_OBJECTIVE_
Each entry below is to be written out exactly, and the pictures are to be left out.

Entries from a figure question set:

————

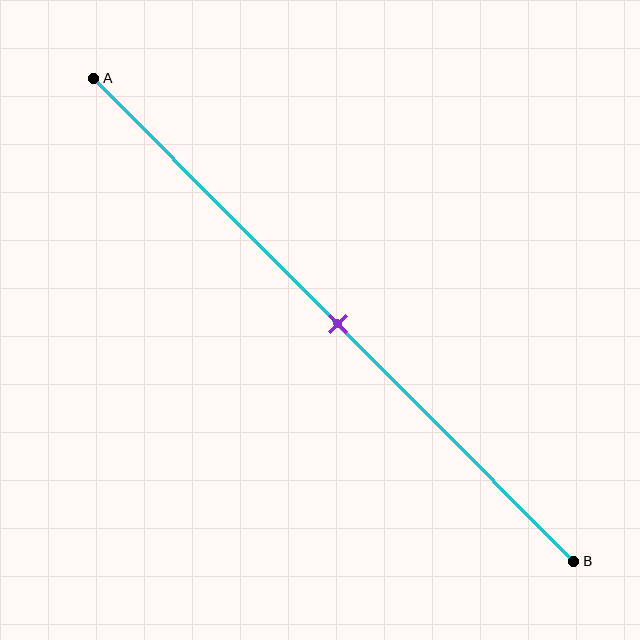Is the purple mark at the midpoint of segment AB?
Yes, the mark is approximately at the midpoint.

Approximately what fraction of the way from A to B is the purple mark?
The purple mark is approximately 50% of the way from A to B.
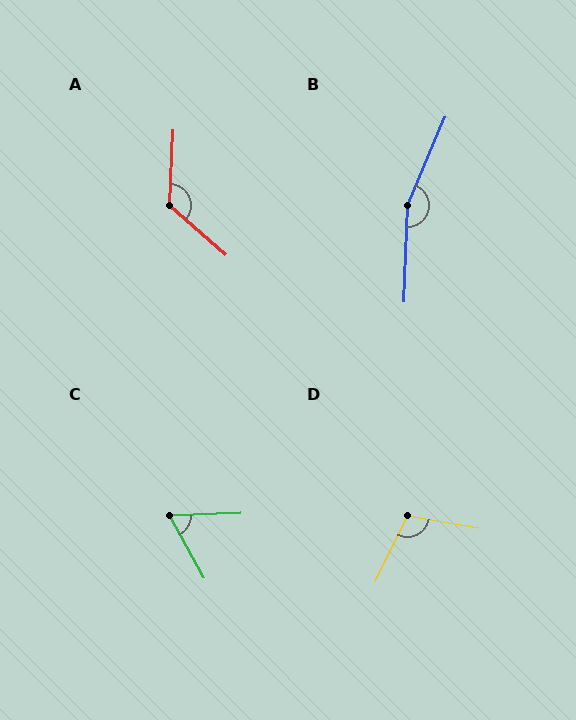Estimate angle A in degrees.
Approximately 128 degrees.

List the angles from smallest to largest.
C (63°), D (107°), A (128°), B (159°).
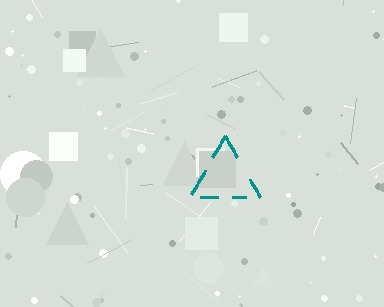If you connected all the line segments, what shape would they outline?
They would outline a triangle.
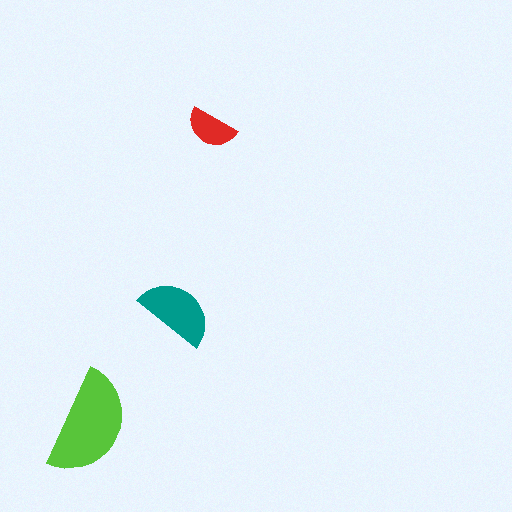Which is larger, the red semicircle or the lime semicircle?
The lime one.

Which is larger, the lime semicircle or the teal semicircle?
The lime one.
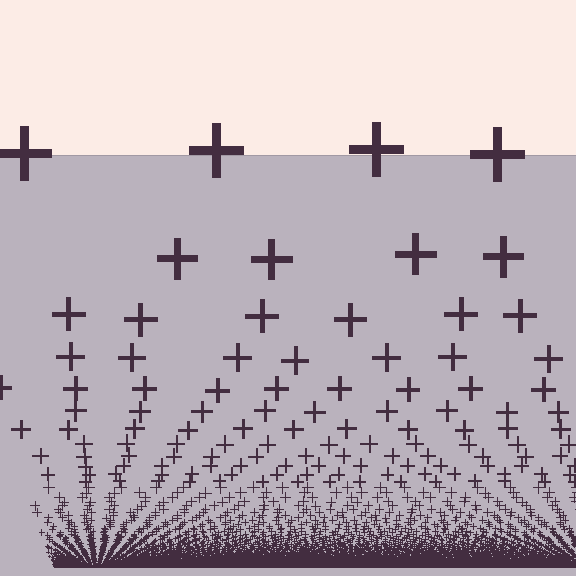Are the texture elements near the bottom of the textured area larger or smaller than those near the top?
Smaller. The gradient is inverted — elements near the bottom are smaller and denser.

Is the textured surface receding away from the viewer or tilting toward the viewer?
The surface appears to tilt toward the viewer. Texture elements get larger and sparser toward the top.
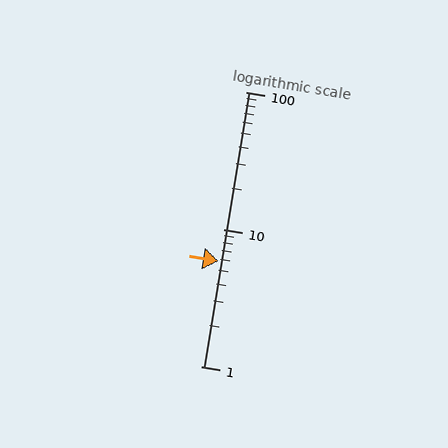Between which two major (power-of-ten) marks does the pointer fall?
The pointer is between 1 and 10.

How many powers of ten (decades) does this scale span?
The scale spans 2 decades, from 1 to 100.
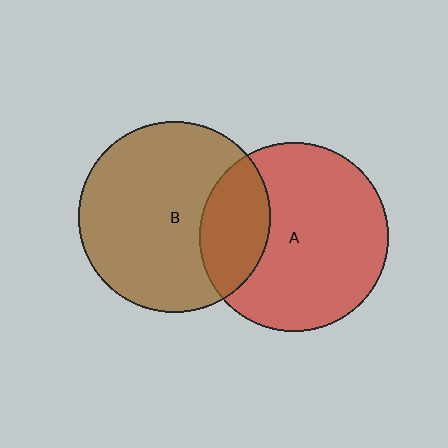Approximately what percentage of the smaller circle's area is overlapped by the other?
Approximately 25%.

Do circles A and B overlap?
Yes.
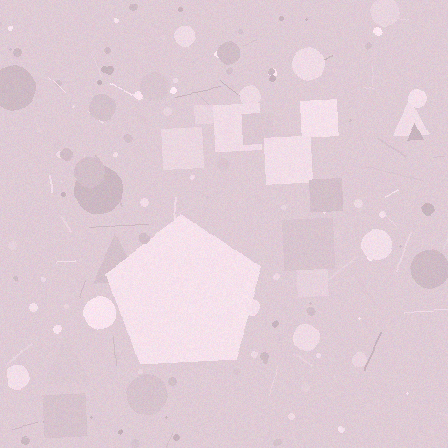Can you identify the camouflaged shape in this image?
The camouflaged shape is a pentagon.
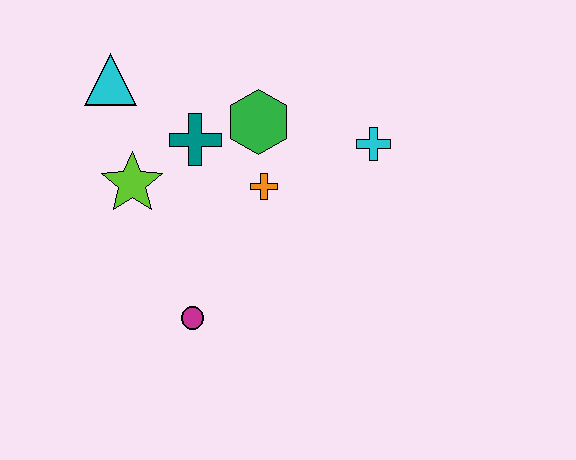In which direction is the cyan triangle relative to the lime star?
The cyan triangle is above the lime star.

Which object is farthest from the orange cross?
The cyan triangle is farthest from the orange cross.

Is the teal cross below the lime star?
No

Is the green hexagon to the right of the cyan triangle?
Yes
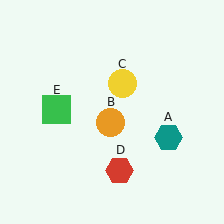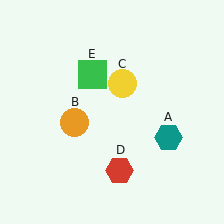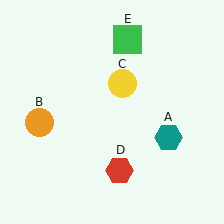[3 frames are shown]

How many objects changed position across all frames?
2 objects changed position: orange circle (object B), green square (object E).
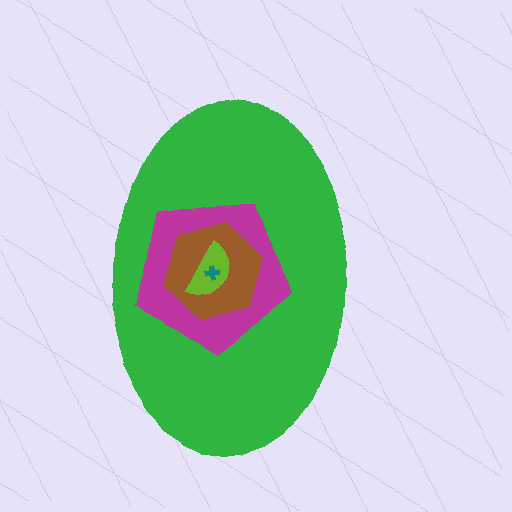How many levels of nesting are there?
5.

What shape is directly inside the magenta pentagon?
The brown hexagon.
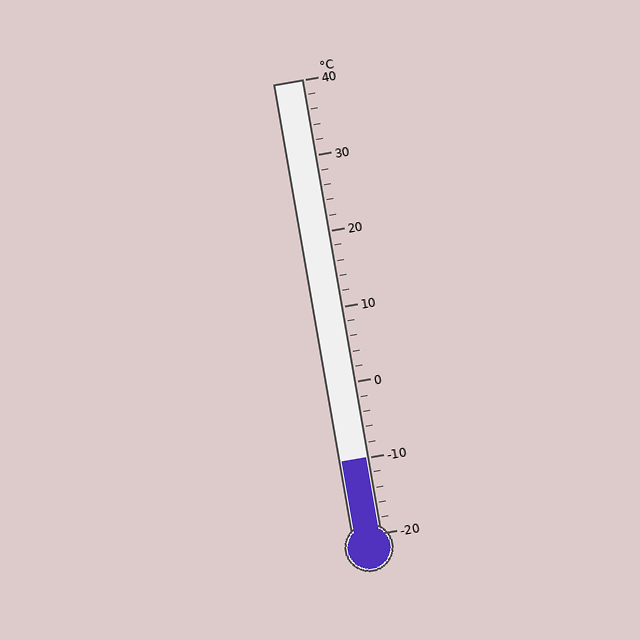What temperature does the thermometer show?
The thermometer shows approximately -10°C.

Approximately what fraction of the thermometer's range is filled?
The thermometer is filled to approximately 15% of its range.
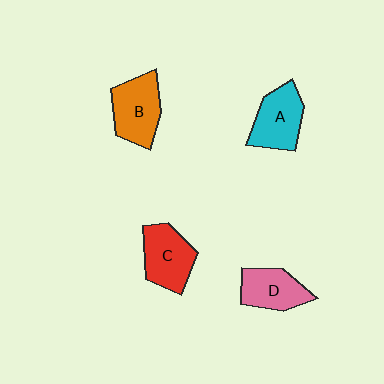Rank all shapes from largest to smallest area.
From largest to smallest: B (orange), C (red), A (cyan), D (pink).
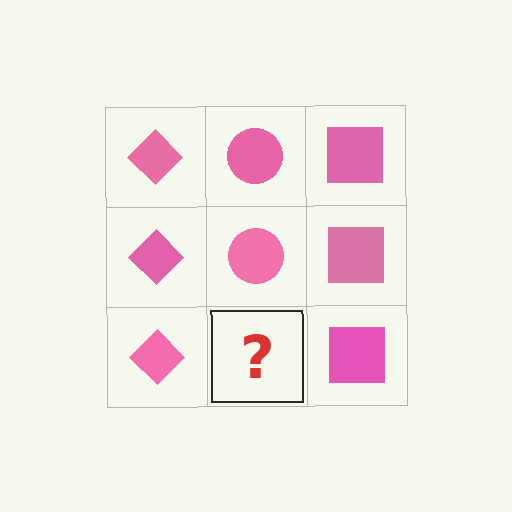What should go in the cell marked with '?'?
The missing cell should contain a pink circle.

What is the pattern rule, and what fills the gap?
The rule is that each column has a consistent shape. The gap should be filled with a pink circle.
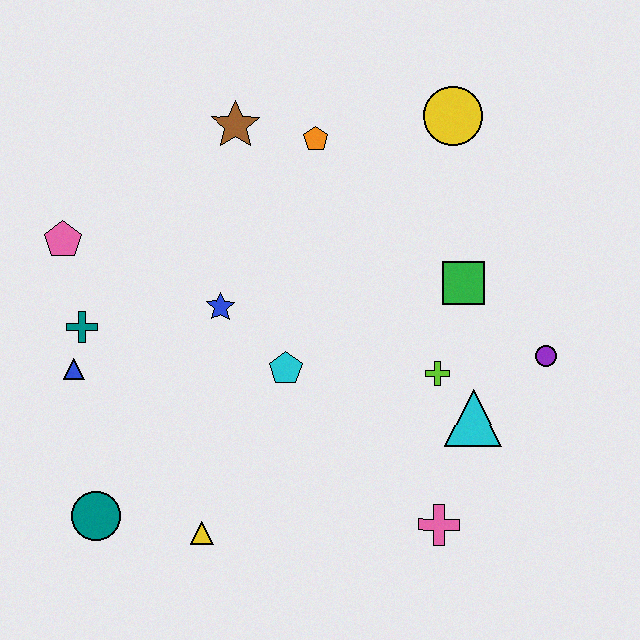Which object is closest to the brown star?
The orange pentagon is closest to the brown star.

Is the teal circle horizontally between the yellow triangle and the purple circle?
No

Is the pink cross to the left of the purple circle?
Yes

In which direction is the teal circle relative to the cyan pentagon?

————

_OUTPUT OF THE EXERCISE_
Is the purple mark at the midpoint of segment AB?
Yes, the mark is approximately at the midpoint.

Approximately what fraction of the way from A to B is the purple mark?
The purple mark is approximately 50% of the way from A to B.
Estimate angle A in degrees.
Approximately 128 degrees.

List the angles from smallest to largest.
C (63°), D (107°), A (128°), B (159°).
If you connected all the line segments, what shape would they outline?
They would outline a triangle.
Which is larger, the red semicircle or the lime semicircle?
The lime one.

Which is larger, the lime semicircle or the teal semicircle?
The lime one.
Are the texture elements near the bottom of the textured area larger or smaller than those near the top?
Smaller. The gradient is inverted — elements near the bottom are smaller and denser.

Is the textured surface receding away from the viewer or tilting toward the viewer?
The surface appears to tilt toward the viewer. Texture elements get larger and sparser toward the top.
Between which two major (power-of-ten) marks does the pointer fall?
The pointer is between 1 and 10.

How many powers of ten (decades) does this scale span?
The scale spans 2 decades, from 1 to 100.
Approximately what percentage of the smaller circle's area is overlapped by the other?
Approximately 25%.

Do circles A and B overlap?
Yes.
Can you identify the camouflaged shape in this image?
The camouflaged shape is a pentagon.
In which direction is the cyan triangle relative to the lime star?
The cyan triangle is above the lime star.

Which object is farthest from the orange cross?
The cyan triangle is farthest from the orange cross.

Is the teal cross below the lime star?
No

Is the green hexagon to the right of the cyan triangle?
Yes
[3 frames are shown]

How many objects changed position across all frames?
2 objects changed position: orange circle (object B), green square (object E).
How many levels of nesting are there?
5.

What shape is directly inside the magenta pentagon?
The brown hexagon.
What temperature does the thermometer show?
The thermometer shows approximately -10°C.

Approximately what fraction of the thermometer's range is filled?
The thermometer is filled to approximately 15% of its range.
Rank all shapes from largest to smallest area.
From largest to smallest: B (orange), C (red), A (cyan), D (pink).
What should go in the cell marked with '?'?
The missing cell should contain a pink circle.

What is the pattern rule, and what fills the gap?
The rule is that each column has a consistent shape. The gap should be filled with a pink circle.
Which object is closest to the brown star?
The orange pentagon is closest to the brown star.

Is the teal circle horizontally between the yellow triangle and the purple circle?
No

Is the pink cross to the left of the purple circle?
Yes

In which direction is the teal circle relative to the cyan pentagon?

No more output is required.